▶ _EXERCISE DESCRIPTION_: Retype each line exactly. Skip images.

—————

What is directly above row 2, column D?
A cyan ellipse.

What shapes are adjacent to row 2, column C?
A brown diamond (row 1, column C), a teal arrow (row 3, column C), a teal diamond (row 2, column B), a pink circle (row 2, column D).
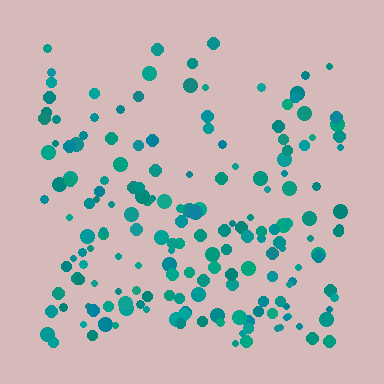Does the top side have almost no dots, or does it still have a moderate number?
Still a moderate number, just noticeably fewer than the bottom.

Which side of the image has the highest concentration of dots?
The bottom.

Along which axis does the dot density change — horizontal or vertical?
Vertical.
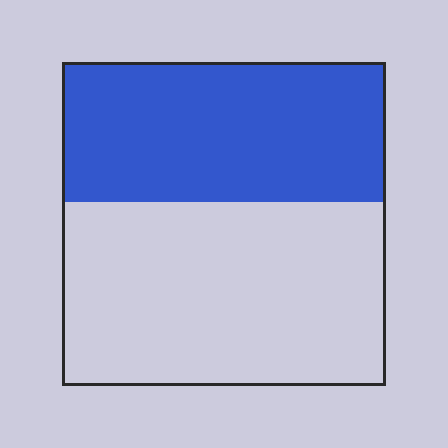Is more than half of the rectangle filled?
No.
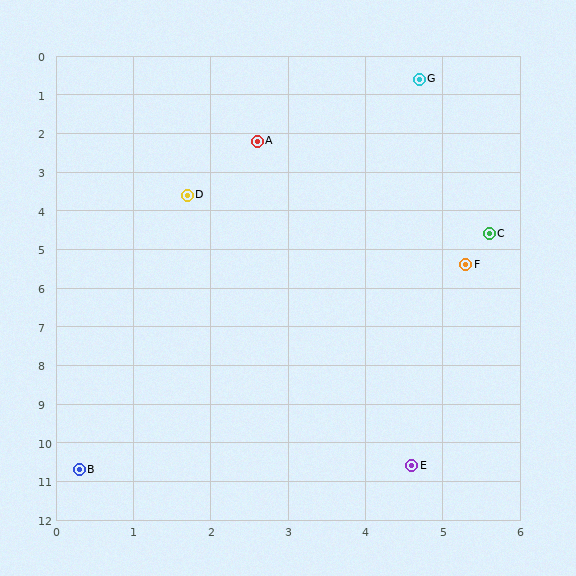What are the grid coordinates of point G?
Point G is at approximately (4.7, 0.6).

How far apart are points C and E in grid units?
Points C and E are about 6.1 grid units apart.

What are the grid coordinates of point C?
Point C is at approximately (5.6, 4.6).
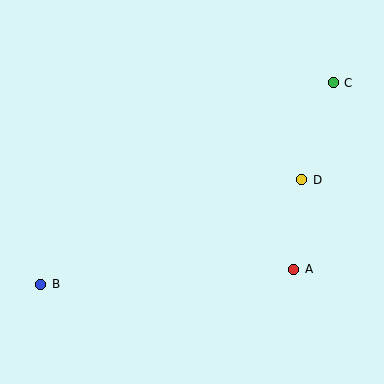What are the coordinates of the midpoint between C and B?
The midpoint between C and B is at (187, 183).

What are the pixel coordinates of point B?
Point B is at (41, 284).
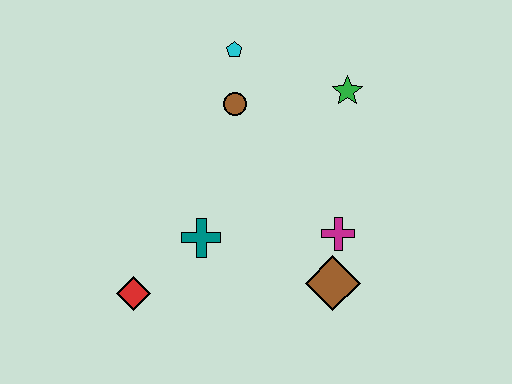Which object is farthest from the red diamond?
The green star is farthest from the red diamond.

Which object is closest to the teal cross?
The red diamond is closest to the teal cross.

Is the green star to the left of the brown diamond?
No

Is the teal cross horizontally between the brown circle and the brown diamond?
No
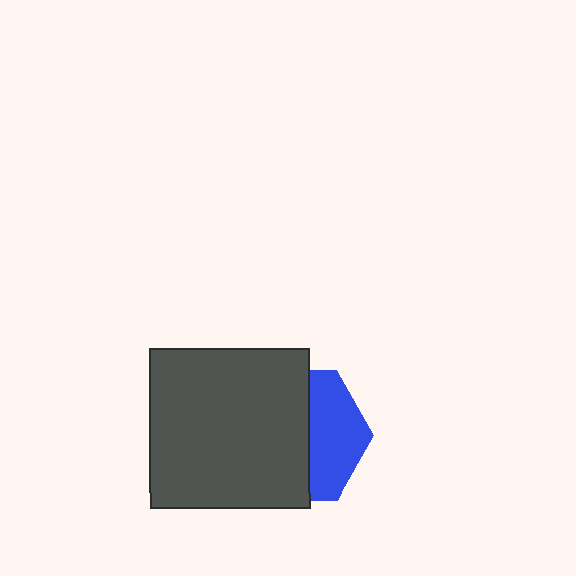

—————

▶ _SOLUTION_:
What is directly above row 2, column D?
A cyan ellipse.

What shapes are adjacent to row 2, column C?
A brown diamond (row 1, column C), a teal arrow (row 3, column C), a teal diamond (row 2, column B), a pink circle (row 2, column D).
Does the top side have almost no dots, or does it still have a moderate number?
Still a moderate number, just noticeably fewer than the bottom.

Which side of the image has the highest concentration of dots?
The bottom.

Along which axis does the dot density change — horizontal or vertical?
Vertical.
Is more than half of the rectangle filled?
No.
What are the grid coordinates of point G?
Point G is at approximately (4.7, 0.6).

How far apart are points C and E in grid units?
Points C and E are about 6.1 grid units apart.

What are the grid coordinates of point C?
Point C is at approximately (5.6, 4.6).
What are the coordinates of the midpoint between C and B?
The midpoint between C and B is at (187, 183).

What are the pixel coordinates of point B?
Point B is at (41, 284).
Which object is farthest from the red diamond?
The green star is farthest from the red diamond.

Which object is closest to the teal cross?
The red diamond is closest to the teal cross.

Is the green star to the left of the brown diamond?
No

Is the teal cross horizontally between the brown circle and the brown diamond?
No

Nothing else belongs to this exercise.